### TASK BRIEF
Without the pictures, can you quote each line below exactly?

··· RECORDS FOR THE TASK ···

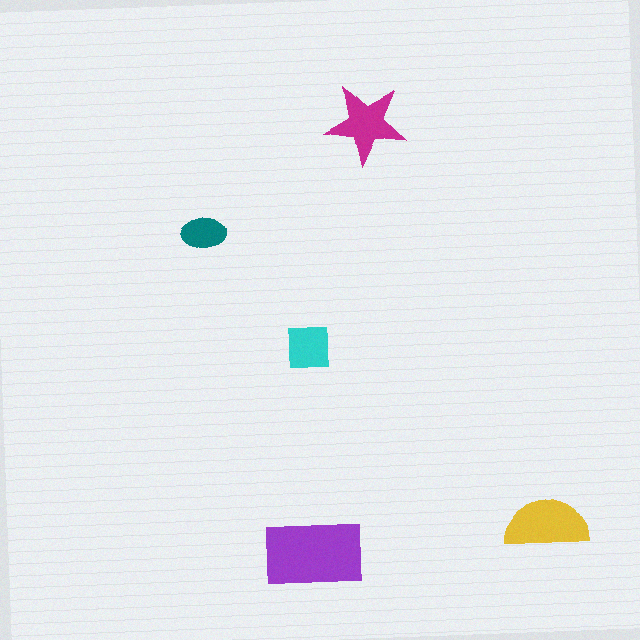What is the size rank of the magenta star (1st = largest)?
3rd.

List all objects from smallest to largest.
The teal ellipse, the cyan square, the magenta star, the yellow semicircle, the purple rectangle.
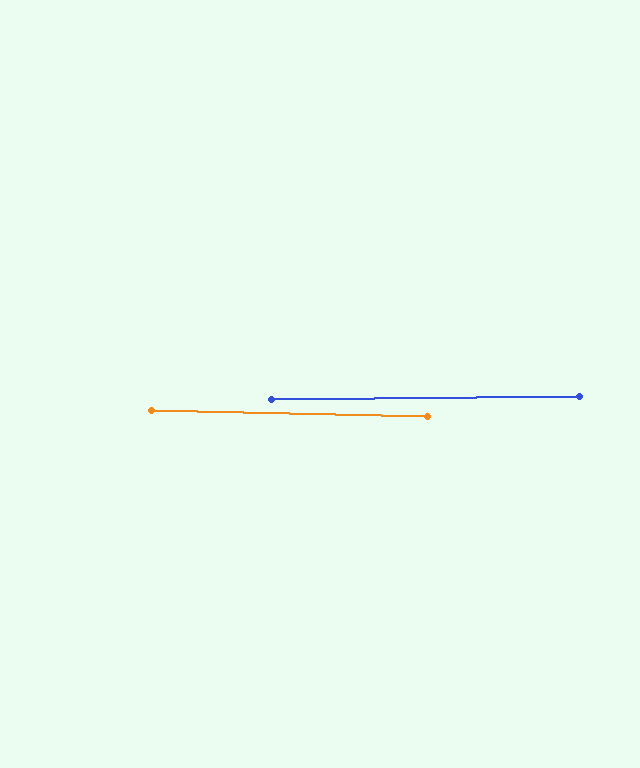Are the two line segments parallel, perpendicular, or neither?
Parallel — their directions differ by only 1.7°.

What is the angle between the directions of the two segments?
Approximately 2 degrees.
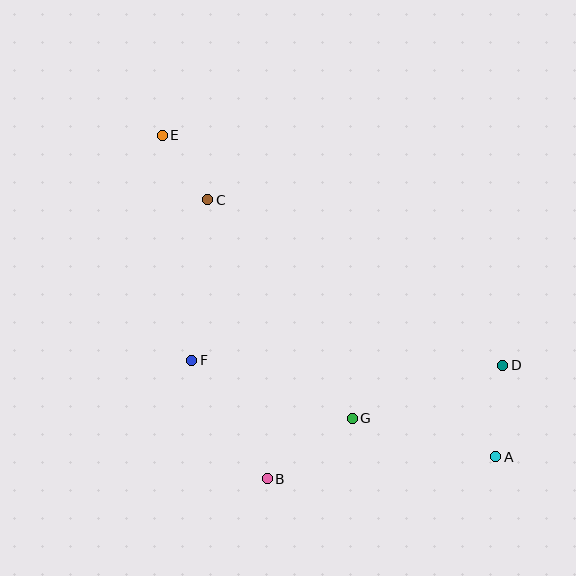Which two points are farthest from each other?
Points A and E are farthest from each other.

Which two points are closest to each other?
Points C and E are closest to each other.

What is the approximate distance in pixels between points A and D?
The distance between A and D is approximately 91 pixels.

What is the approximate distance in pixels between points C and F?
The distance between C and F is approximately 161 pixels.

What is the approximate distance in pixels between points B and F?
The distance between B and F is approximately 141 pixels.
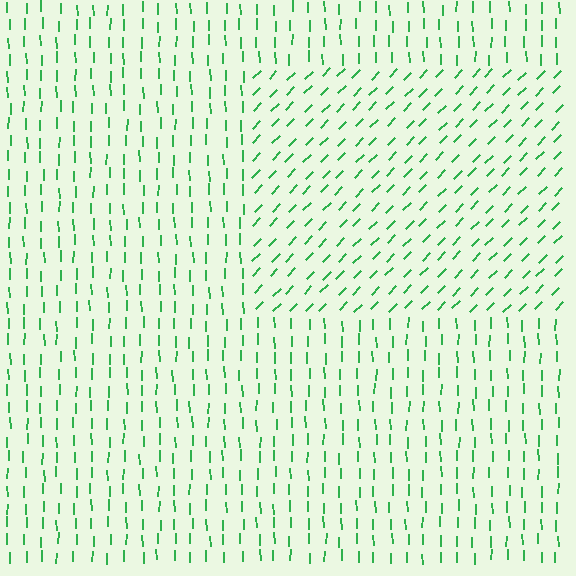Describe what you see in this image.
The image is filled with small green line segments. A rectangle region in the image has lines oriented differently from the surrounding lines, creating a visible texture boundary.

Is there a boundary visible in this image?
Yes, there is a texture boundary formed by a change in line orientation.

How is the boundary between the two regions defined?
The boundary is defined purely by a change in line orientation (approximately 45 degrees difference). All lines are the same color and thickness.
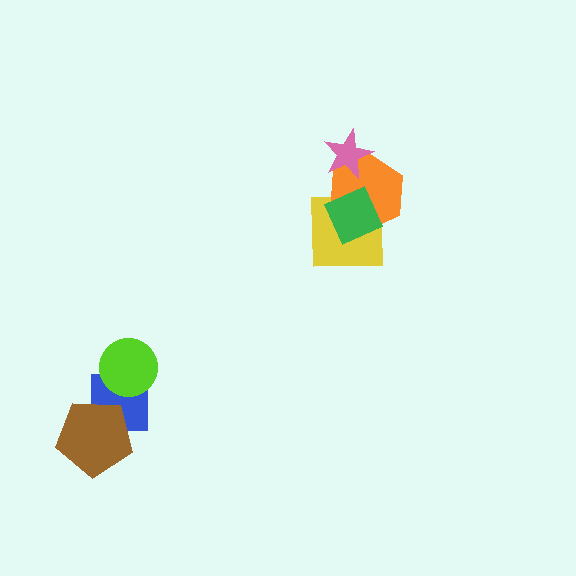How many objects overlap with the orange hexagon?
3 objects overlap with the orange hexagon.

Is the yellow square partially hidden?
Yes, it is partially covered by another shape.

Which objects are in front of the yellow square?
2 objects cover part of the yellow square: the orange hexagon and the green diamond.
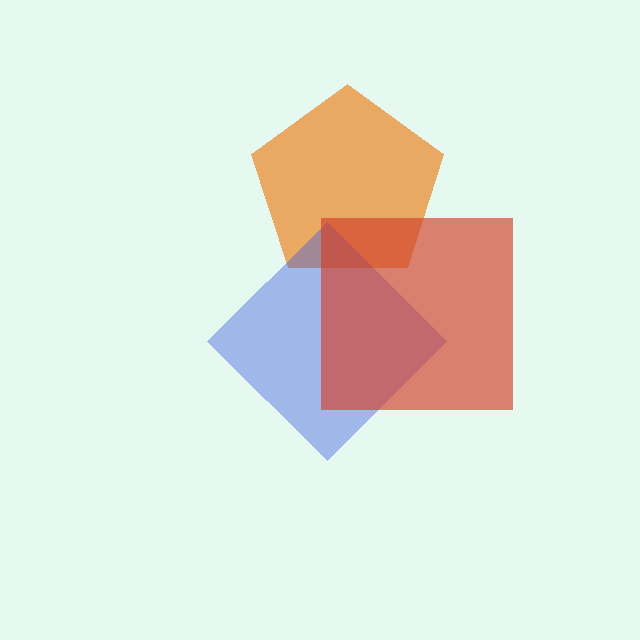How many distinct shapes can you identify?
There are 3 distinct shapes: an orange pentagon, a blue diamond, a red square.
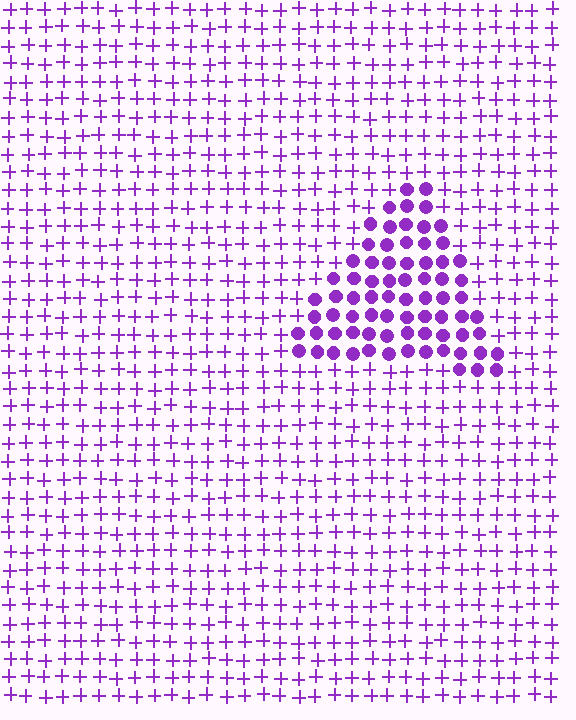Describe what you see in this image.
The image is filled with small purple elements arranged in a uniform grid. A triangle-shaped region contains circles, while the surrounding area contains plus signs. The boundary is defined purely by the change in element shape.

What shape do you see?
I see a triangle.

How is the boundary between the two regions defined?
The boundary is defined by a change in element shape: circles inside vs. plus signs outside. All elements share the same color and spacing.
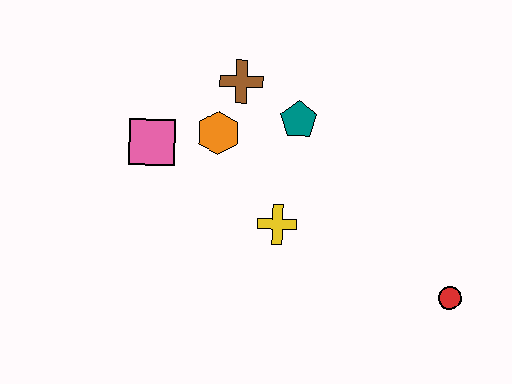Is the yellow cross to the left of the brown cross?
No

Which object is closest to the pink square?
The orange hexagon is closest to the pink square.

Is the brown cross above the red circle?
Yes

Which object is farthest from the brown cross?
The red circle is farthest from the brown cross.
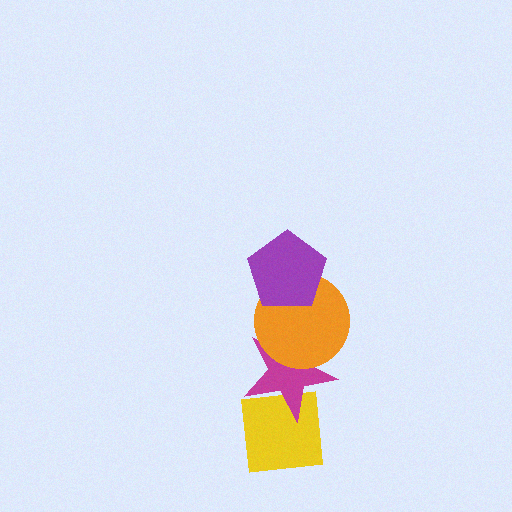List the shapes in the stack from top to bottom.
From top to bottom: the purple pentagon, the orange circle, the magenta star, the yellow square.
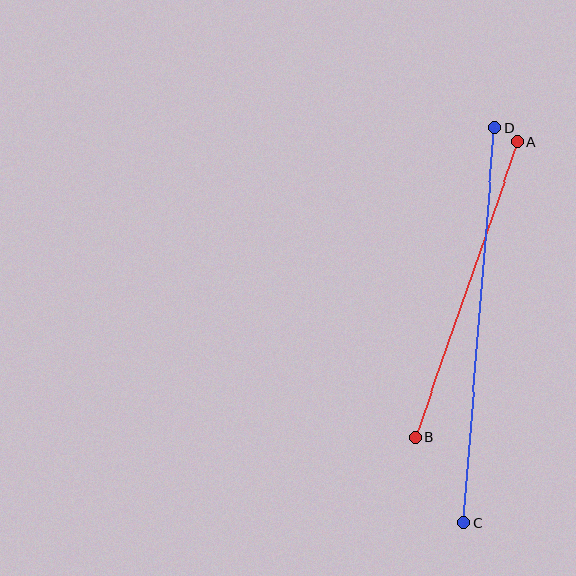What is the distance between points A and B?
The distance is approximately 313 pixels.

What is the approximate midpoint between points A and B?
The midpoint is at approximately (466, 290) pixels.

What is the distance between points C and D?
The distance is approximately 396 pixels.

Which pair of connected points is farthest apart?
Points C and D are farthest apart.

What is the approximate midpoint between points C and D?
The midpoint is at approximately (479, 325) pixels.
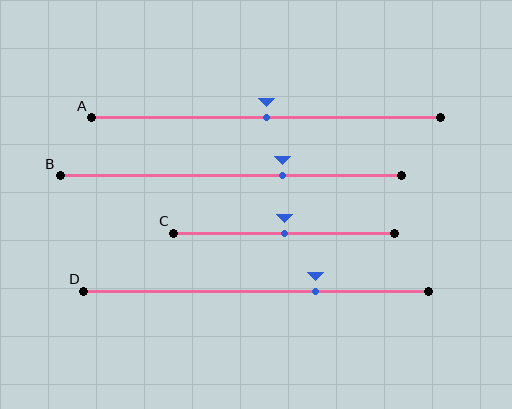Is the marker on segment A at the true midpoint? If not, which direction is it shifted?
Yes, the marker on segment A is at the true midpoint.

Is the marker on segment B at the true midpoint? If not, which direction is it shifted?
No, the marker on segment B is shifted to the right by about 15% of the segment length.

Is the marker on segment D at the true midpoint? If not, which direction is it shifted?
No, the marker on segment D is shifted to the right by about 17% of the segment length.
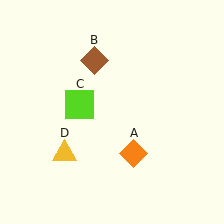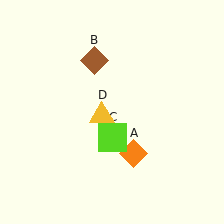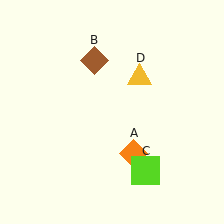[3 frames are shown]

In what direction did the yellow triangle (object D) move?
The yellow triangle (object D) moved up and to the right.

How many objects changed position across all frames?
2 objects changed position: lime square (object C), yellow triangle (object D).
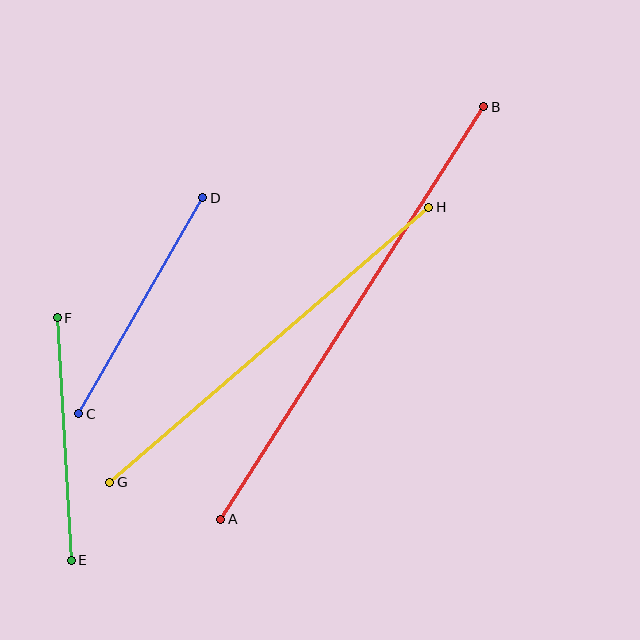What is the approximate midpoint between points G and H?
The midpoint is at approximately (269, 345) pixels.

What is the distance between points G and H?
The distance is approximately 421 pixels.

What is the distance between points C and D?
The distance is approximately 249 pixels.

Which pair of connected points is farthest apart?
Points A and B are farthest apart.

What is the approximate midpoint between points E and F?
The midpoint is at approximately (64, 439) pixels.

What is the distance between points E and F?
The distance is approximately 243 pixels.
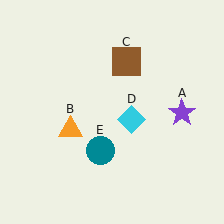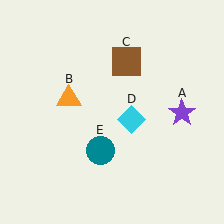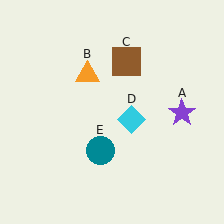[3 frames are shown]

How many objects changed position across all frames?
1 object changed position: orange triangle (object B).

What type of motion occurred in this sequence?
The orange triangle (object B) rotated clockwise around the center of the scene.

···

### THE ANSWER
What is the size rank of the magenta star (1st = largest)?
3rd.

List all objects from smallest to largest.
The teal ellipse, the cyan square, the magenta star, the yellow semicircle, the purple rectangle.
Are the two line segments parallel, perpendicular, or neither?
Parallel — their directions differ by only 1.7°.

What is the angle between the directions of the two segments?
Approximately 2 degrees.
Which two points are farthest from each other?
Points A and E are farthest from each other.

Which two points are closest to each other?
Points C and E are closest to each other.

What is the approximate distance in pixels between points A and D?
The distance between A and D is approximately 91 pixels.

What is the approximate distance in pixels between points C and F?
The distance between C and F is approximately 161 pixels.

What is the approximate distance in pixels between points B and F?
The distance between B and F is approximately 141 pixels.
Describe what you see in this image.
The image is filled with small green line segments. A rectangle region in the image has lines oriented differently from the surrounding lines, creating a visible texture boundary.

Is there a boundary visible in this image?
Yes, there is a texture boundary formed by a change in line orientation.

How is the boundary between the two regions defined?
The boundary is defined purely by a change in line orientation (approximately 45 degrees difference). All lines are the same color and thickness.
How many objects overlap with the orange hexagon?
3 objects overlap with the orange hexagon.

Is the yellow square partially hidden?
Yes, it is partially covered by another shape.

Which objects are in front of the yellow square?
2 objects cover part of the yellow square: the orange hexagon and the green diamond.
How many distinct shapes can you identify?
There are 3 distinct shapes: an orange pentagon, a blue diamond, a red square.
Describe what you see in this image.
The image is filled with small purple elements arranged in a uniform grid. A triangle-shaped region contains circles, while the surrounding area contains plus signs. The boundary is defined purely by the change in element shape.

What shape do you see?
I see a triangle.

How is the boundary between the two regions defined?
The boundary is defined by a change in element shape: circles inside vs. plus signs outside. All elements share the same color and spacing.
Is the yellow cross to the left of the brown cross?
No

Which object is closest to the pink square?
The orange hexagon is closest to the pink square.

Is the brown cross above the red circle?
Yes

Which object is farthest from the brown cross?
The red circle is farthest from the brown cross.
List the shapes in the stack from top to bottom.
From top to bottom: the purple pentagon, the orange circle, the magenta star, the yellow square.
What is the distance between points A and B?
The distance is approximately 313 pixels.

What is the approximate midpoint between points A and B?
The midpoint is at approximately (466, 290) pixels.

What is the distance between points C and D?
The distance is approximately 396 pixels.

Which pair of connected points is farthest apart?
Points C and D are farthest apart.

What is the approximate midpoint between points C and D?
The midpoint is at approximately (479, 325) pixels.
Is the marker on segment A at the true midpoint? If not, which direction is it shifted?
Yes, the marker on segment A is at the true midpoint.

Is the marker on segment B at the true midpoint? If not, which direction is it shifted?
No, the marker on segment B is shifted to the right by about 15% of the segment length.

Is the marker on segment D at the true midpoint? If not, which direction is it shifted?
No, the marker on segment D is shifted to the right by about 17% of the segment length.
[3 frames are shown]

In what direction did the yellow triangle (object D) move?
The yellow triangle (object D) moved up and to the right.

How many objects changed position across all frames?
2 objects changed position: lime square (object C), yellow triangle (object D).
What is the approximate midpoint between points G and H?
The midpoint is at approximately (269, 345) pixels.

What is the distance between points G and H?
The distance is approximately 421 pixels.

What is the distance between points C and D?
The distance is approximately 249 pixels.

Which pair of connected points is farthest apart?
Points A and B are farthest apart.

What is the approximate midpoint between points E and F?
The midpoint is at approximately (64, 439) pixels.

What is the distance between points E and F?
The distance is approximately 243 pixels.
[3 frames are shown]

How many objects changed position across all frames?
1 object changed position: orange triangle (object B).

What type of motion occurred in this sequence?
The orange triangle (object B) rotated clockwise around the center of the scene.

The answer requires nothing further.